→ **Description of the task**
Write out the line with "[4 frames are shown]" and every later line through the end of the data below, exactly as given, with no pictures in the copy.

**** Data for this task

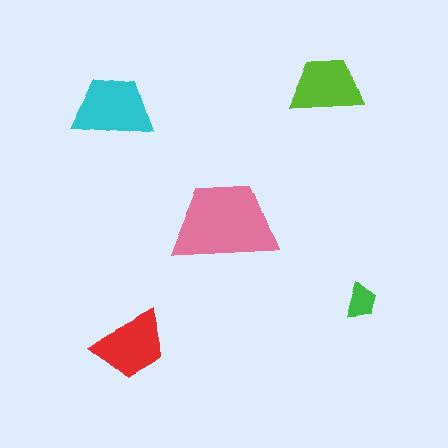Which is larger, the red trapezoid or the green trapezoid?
The red one.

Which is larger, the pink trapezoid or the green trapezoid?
The pink one.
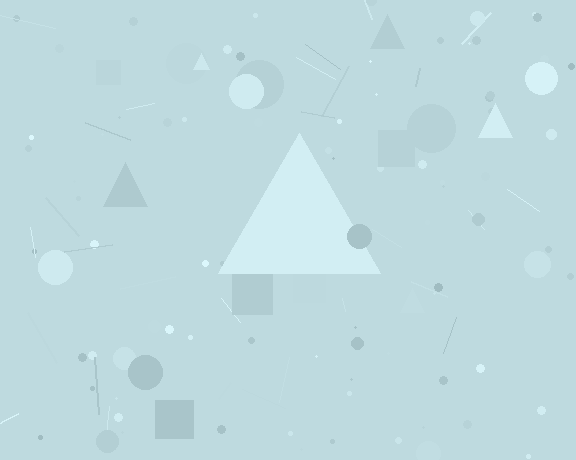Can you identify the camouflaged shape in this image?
The camouflaged shape is a triangle.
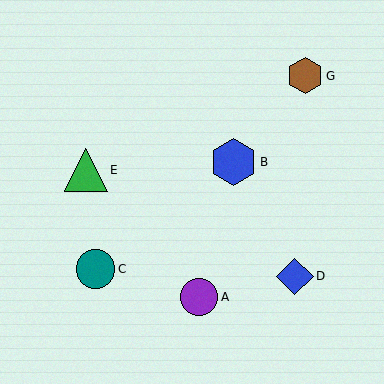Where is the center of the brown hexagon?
The center of the brown hexagon is at (305, 76).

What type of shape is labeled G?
Shape G is a brown hexagon.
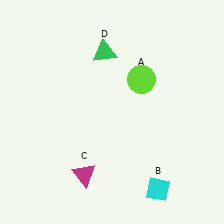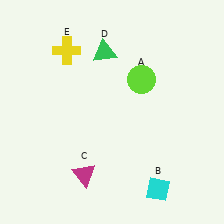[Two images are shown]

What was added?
A yellow cross (E) was added in Image 2.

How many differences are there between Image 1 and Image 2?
There is 1 difference between the two images.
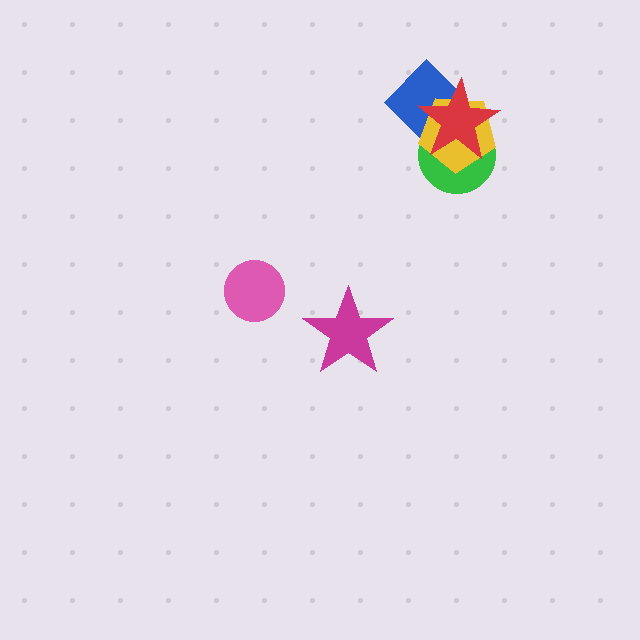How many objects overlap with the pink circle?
0 objects overlap with the pink circle.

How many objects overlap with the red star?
3 objects overlap with the red star.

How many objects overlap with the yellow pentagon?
3 objects overlap with the yellow pentagon.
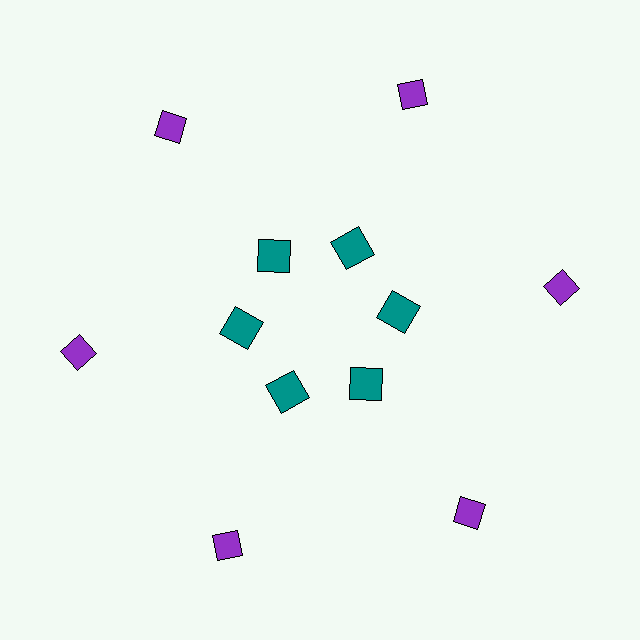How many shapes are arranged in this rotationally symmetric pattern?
There are 12 shapes, arranged in 6 groups of 2.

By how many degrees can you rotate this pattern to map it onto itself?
The pattern maps onto itself every 60 degrees of rotation.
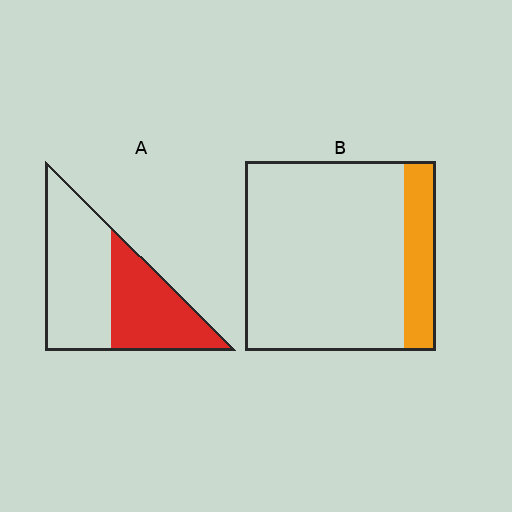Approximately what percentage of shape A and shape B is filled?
A is approximately 45% and B is approximately 15%.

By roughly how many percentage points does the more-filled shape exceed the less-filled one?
By roughly 25 percentage points (A over B).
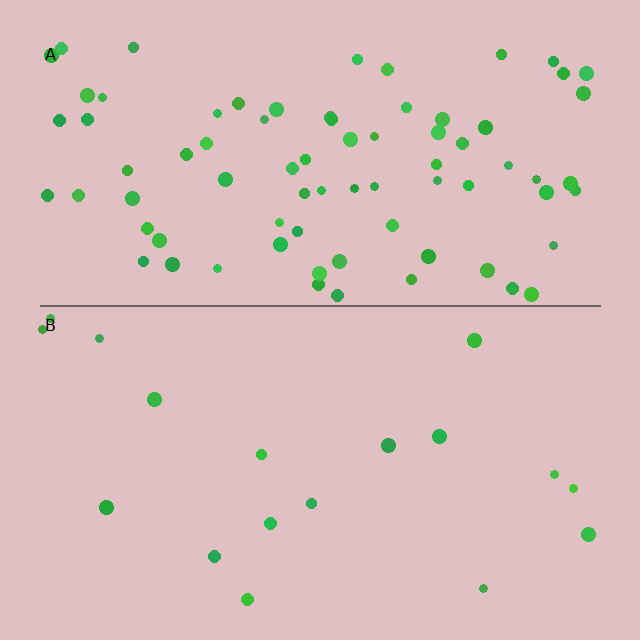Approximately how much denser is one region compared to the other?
Approximately 4.4× — region A over region B.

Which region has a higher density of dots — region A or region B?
A (the top).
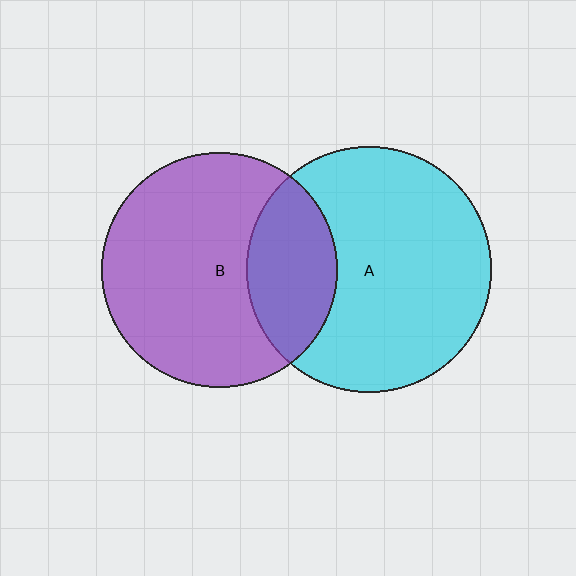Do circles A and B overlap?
Yes.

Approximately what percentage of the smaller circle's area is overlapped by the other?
Approximately 30%.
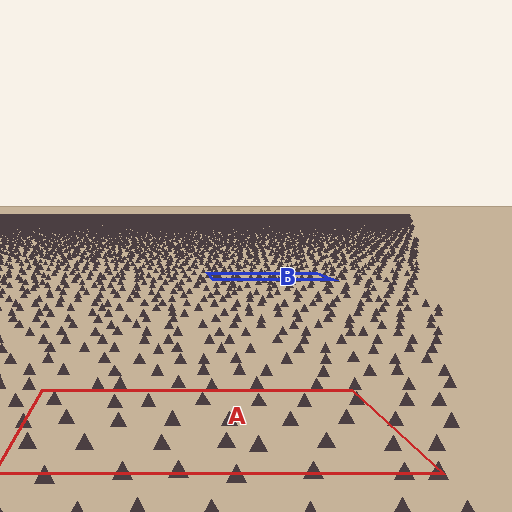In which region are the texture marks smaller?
The texture marks are smaller in region B, because it is farther away.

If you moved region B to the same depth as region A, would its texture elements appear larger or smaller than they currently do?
They would appear larger. At a closer depth, the same texture elements are projected at a bigger on-screen size.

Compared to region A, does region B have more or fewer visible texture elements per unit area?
Region B has more texture elements per unit area — they are packed more densely because it is farther away.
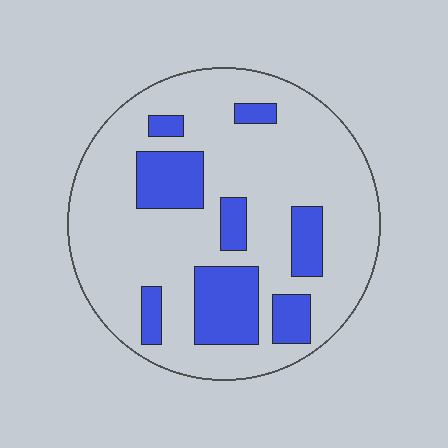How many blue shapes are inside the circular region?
8.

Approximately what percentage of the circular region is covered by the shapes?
Approximately 25%.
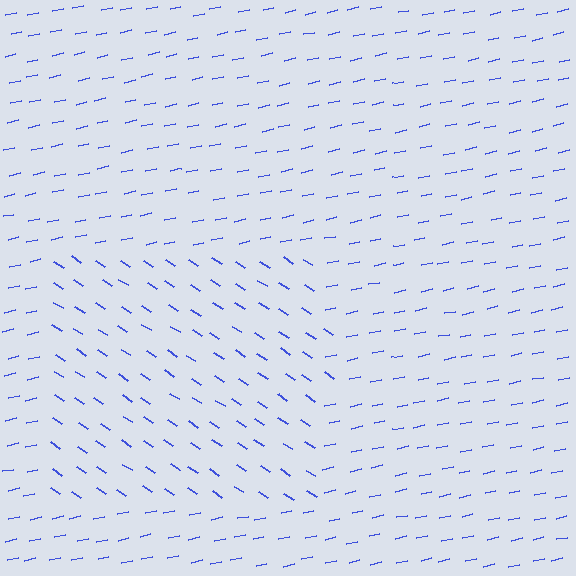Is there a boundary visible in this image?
Yes, there is a texture boundary formed by a change in line orientation.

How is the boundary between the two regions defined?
The boundary is defined purely by a change in line orientation (approximately 45 degrees difference). All lines are the same color and thickness.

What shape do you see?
I see a rectangle.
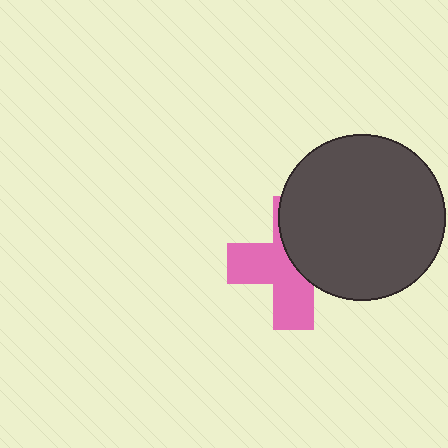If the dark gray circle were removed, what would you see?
You would see the complete pink cross.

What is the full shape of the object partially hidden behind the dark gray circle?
The partially hidden object is a pink cross.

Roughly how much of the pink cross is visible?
About half of it is visible (roughly 52%).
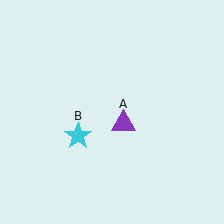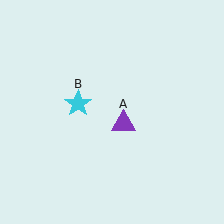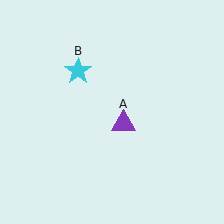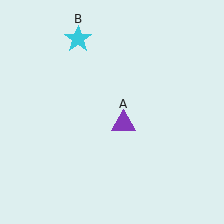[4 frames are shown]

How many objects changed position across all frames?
1 object changed position: cyan star (object B).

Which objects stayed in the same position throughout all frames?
Purple triangle (object A) remained stationary.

********

→ **Reply to the exercise**
[4 frames are shown]

How many objects changed position across all frames?
1 object changed position: cyan star (object B).

Which objects stayed in the same position throughout all frames?
Purple triangle (object A) remained stationary.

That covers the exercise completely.